• _Task description_
Your task is to repeat the entries word for word while leaving out the pictures.

++++++++++

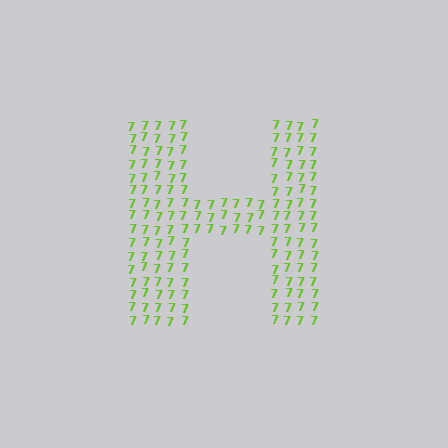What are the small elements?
The small elements are digit 7's.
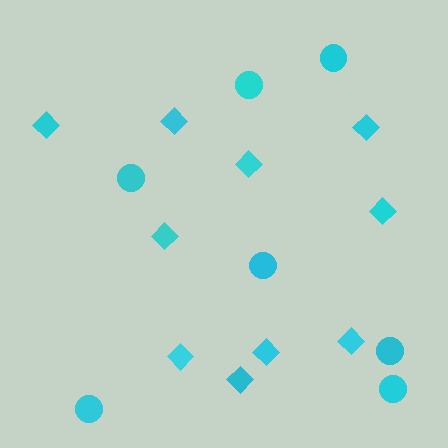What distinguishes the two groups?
There are 2 groups: one group of circles (7) and one group of diamonds (10).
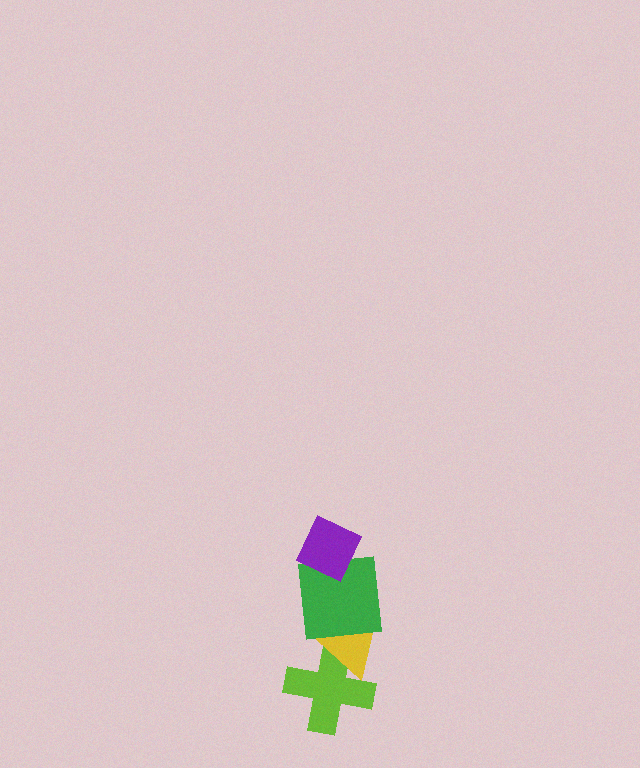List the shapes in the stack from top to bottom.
From top to bottom: the purple diamond, the green square, the yellow triangle, the lime cross.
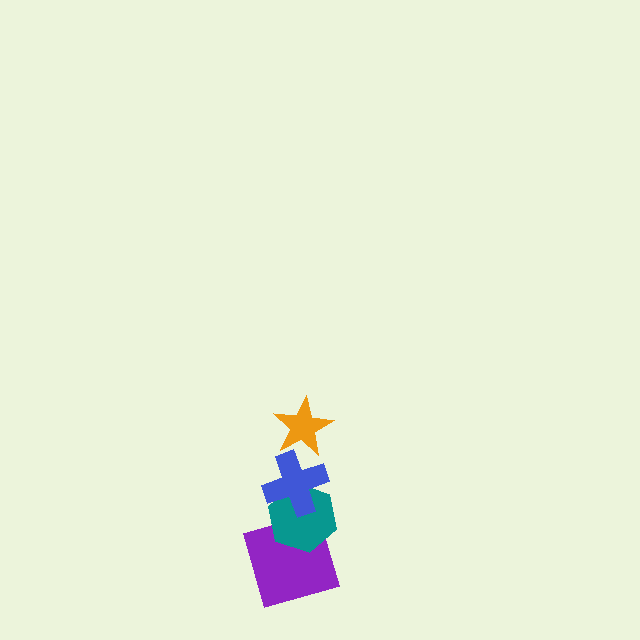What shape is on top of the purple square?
The teal hexagon is on top of the purple square.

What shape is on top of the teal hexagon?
The blue cross is on top of the teal hexagon.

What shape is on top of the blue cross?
The orange star is on top of the blue cross.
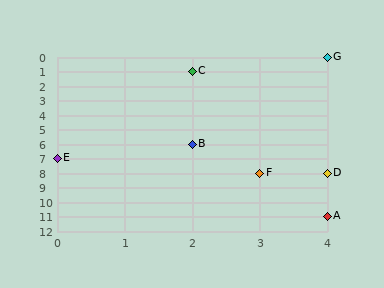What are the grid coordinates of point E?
Point E is at grid coordinates (0, 7).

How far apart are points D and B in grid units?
Points D and B are 2 columns and 2 rows apart (about 2.8 grid units diagonally).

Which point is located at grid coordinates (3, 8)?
Point F is at (3, 8).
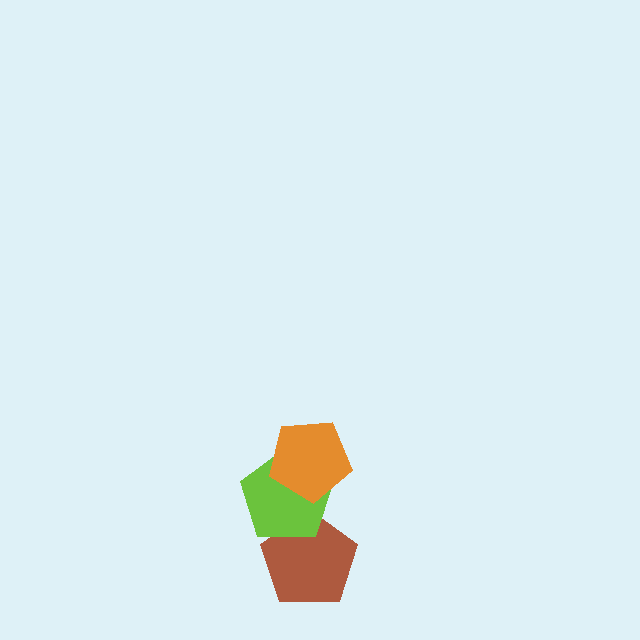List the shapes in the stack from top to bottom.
From top to bottom: the orange pentagon, the lime pentagon, the brown pentagon.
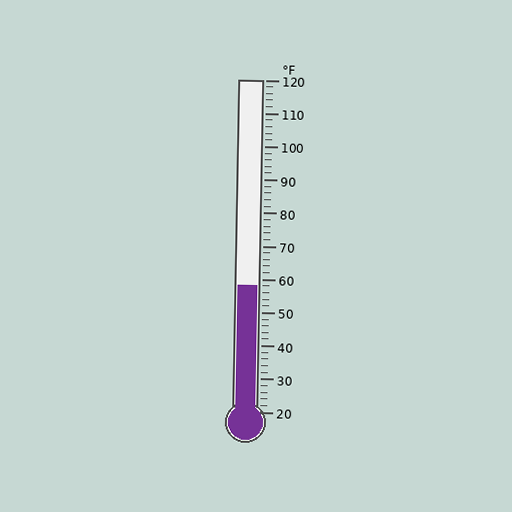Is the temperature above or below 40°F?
The temperature is above 40°F.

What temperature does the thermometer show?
The thermometer shows approximately 58°F.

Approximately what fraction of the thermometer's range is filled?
The thermometer is filled to approximately 40% of its range.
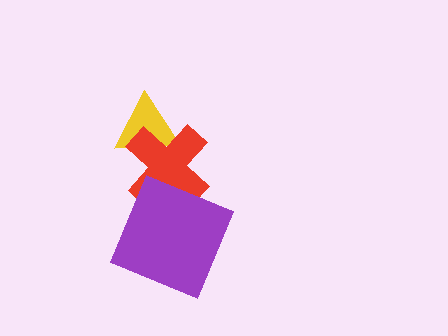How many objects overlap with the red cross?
2 objects overlap with the red cross.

++++++++++

• _Answer to this exercise_
What are the small elements?
The small elements are digit 7's.
What distinguishes the two groups?
There are 2 groups: one group of circles (7) and one group of diamonds (10).
List the shapes in the stack from top to bottom.
From top to bottom: the purple diamond, the green square, the yellow triangle, the lime cross.
What shape is on top of the purple square?
The teal hexagon is on top of the purple square.

What shape is on top of the teal hexagon?
The blue cross is on top of the teal hexagon.

What shape is on top of the blue cross?
The orange star is on top of the blue cross.
What are the grid coordinates of point E?
Point E is at grid coordinates (0, 7).

How far apart are points D and B in grid units?
Points D and B are 2 columns and 2 rows apart (about 2.8 grid units diagonally).

Which point is located at grid coordinates (3, 8)?
Point F is at (3, 8).
List the shapes in the stack from top to bottom.
From top to bottom: the orange pentagon, the lime pentagon, the brown pentagon.
Is the temperature above or below 40°F?
The temperature is above 40°F.

What temperature does the thermometer show?
The thermometer shows approximately 58°F.

Approximately what fraction of the thermometer's range is filled?
The thermometer is filled to approximately 40% of its range.
How many objects overlap with the red cross?
2 objects overlap with the red cross.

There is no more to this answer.